▶ _WHAT YOU ARE ASKED TO DO_
The data below holds a line containing "How many objects are in this image? Some" and a line containing "In which direction"; please quote exactly those two lines and every line between them, and nothing else.

Geometric perception data:
• • •
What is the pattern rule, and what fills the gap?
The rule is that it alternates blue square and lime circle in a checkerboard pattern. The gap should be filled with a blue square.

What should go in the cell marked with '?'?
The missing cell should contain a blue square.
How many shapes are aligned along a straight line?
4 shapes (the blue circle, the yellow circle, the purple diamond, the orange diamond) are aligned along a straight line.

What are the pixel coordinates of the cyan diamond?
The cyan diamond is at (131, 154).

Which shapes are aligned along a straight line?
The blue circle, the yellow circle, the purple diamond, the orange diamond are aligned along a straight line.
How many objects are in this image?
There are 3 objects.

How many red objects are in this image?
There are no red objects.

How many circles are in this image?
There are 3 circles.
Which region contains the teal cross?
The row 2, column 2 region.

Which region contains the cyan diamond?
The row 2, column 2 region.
• • •
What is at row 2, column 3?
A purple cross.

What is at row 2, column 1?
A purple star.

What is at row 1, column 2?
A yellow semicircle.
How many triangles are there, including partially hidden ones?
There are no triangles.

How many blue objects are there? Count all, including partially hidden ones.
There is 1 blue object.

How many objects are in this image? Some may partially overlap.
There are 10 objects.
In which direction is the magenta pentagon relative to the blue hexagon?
• • •
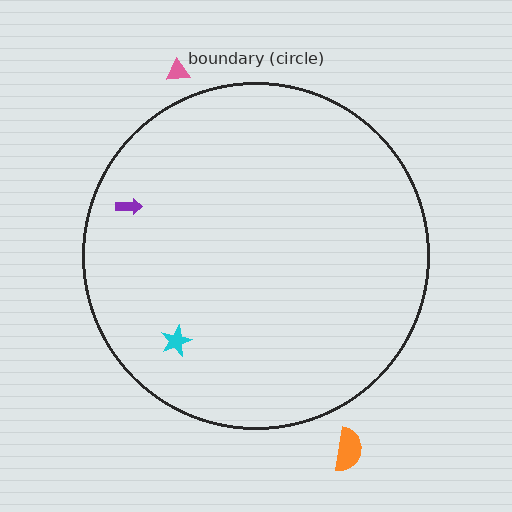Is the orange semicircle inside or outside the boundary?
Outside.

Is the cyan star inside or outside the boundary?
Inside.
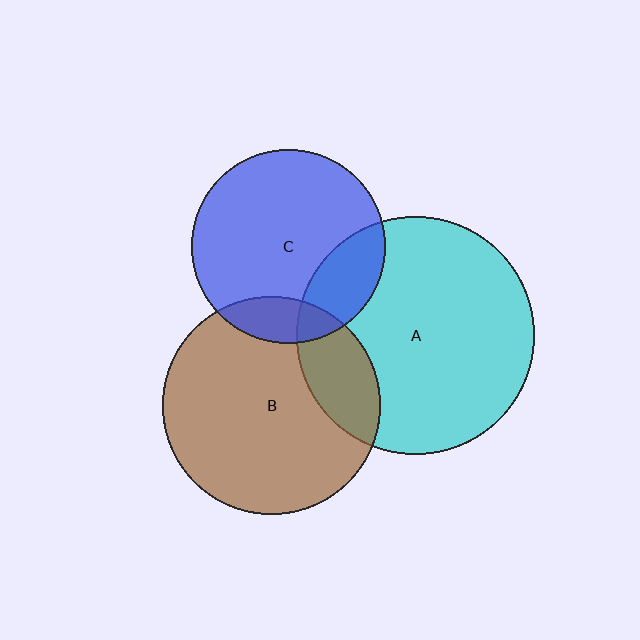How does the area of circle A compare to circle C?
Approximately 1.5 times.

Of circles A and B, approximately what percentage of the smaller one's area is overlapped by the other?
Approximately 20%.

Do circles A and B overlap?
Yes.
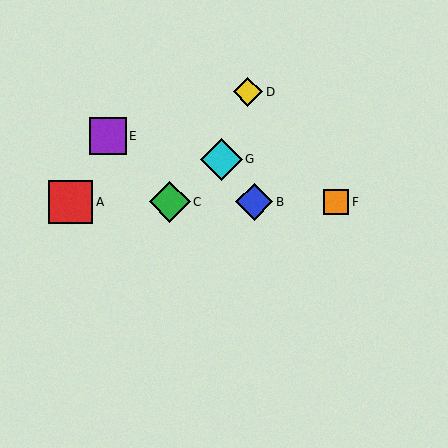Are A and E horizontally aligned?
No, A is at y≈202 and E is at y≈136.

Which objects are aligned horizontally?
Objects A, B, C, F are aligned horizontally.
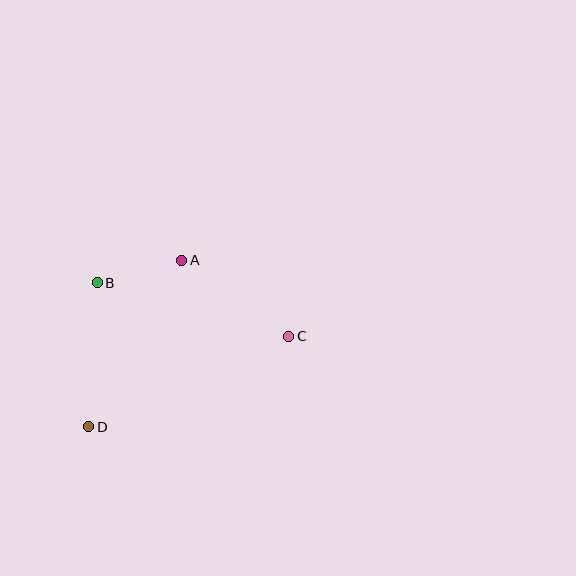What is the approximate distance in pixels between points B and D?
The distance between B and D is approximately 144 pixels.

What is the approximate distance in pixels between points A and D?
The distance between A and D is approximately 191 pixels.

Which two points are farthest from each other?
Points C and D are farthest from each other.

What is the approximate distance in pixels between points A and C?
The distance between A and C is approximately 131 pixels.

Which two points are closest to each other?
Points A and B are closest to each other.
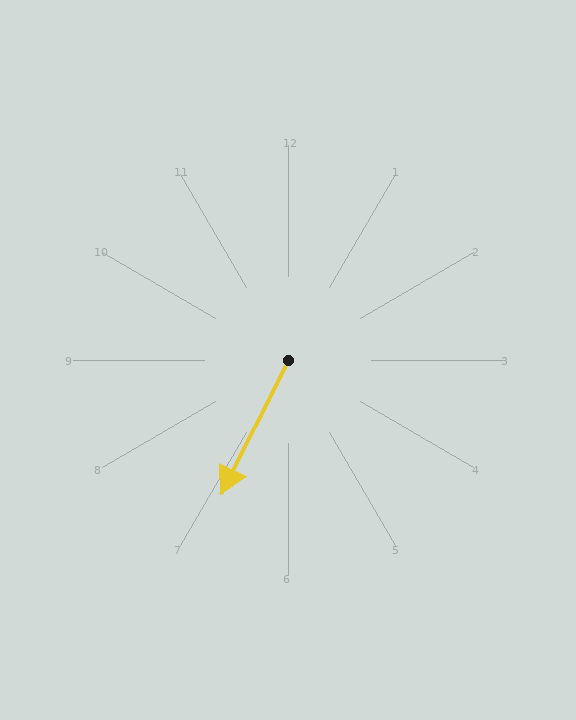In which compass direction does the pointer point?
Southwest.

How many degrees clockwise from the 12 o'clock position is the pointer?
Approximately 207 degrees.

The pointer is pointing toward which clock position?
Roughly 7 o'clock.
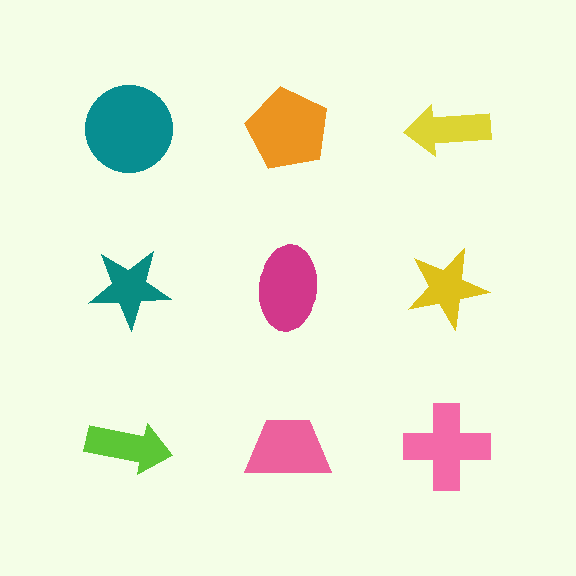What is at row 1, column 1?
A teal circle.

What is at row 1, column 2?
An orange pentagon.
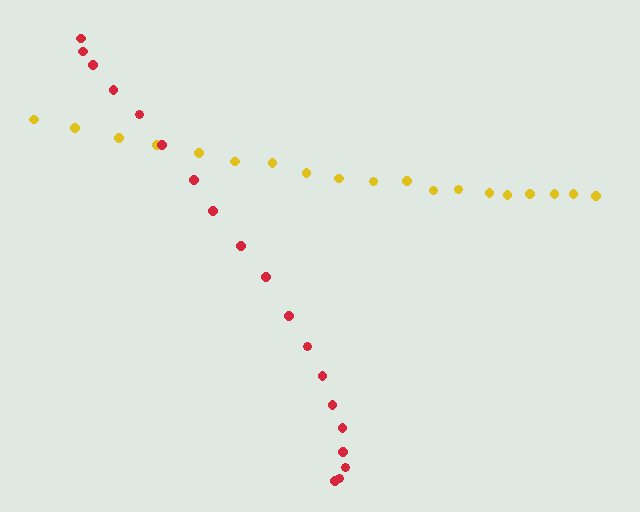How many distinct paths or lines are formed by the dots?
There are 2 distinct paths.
• • •
▶ _RESULT BELOW_
How many objects are in this image? Some may partially overlap.
There are 10 objects.
In which direction is the magenta pentagon relative to the blue hexagon?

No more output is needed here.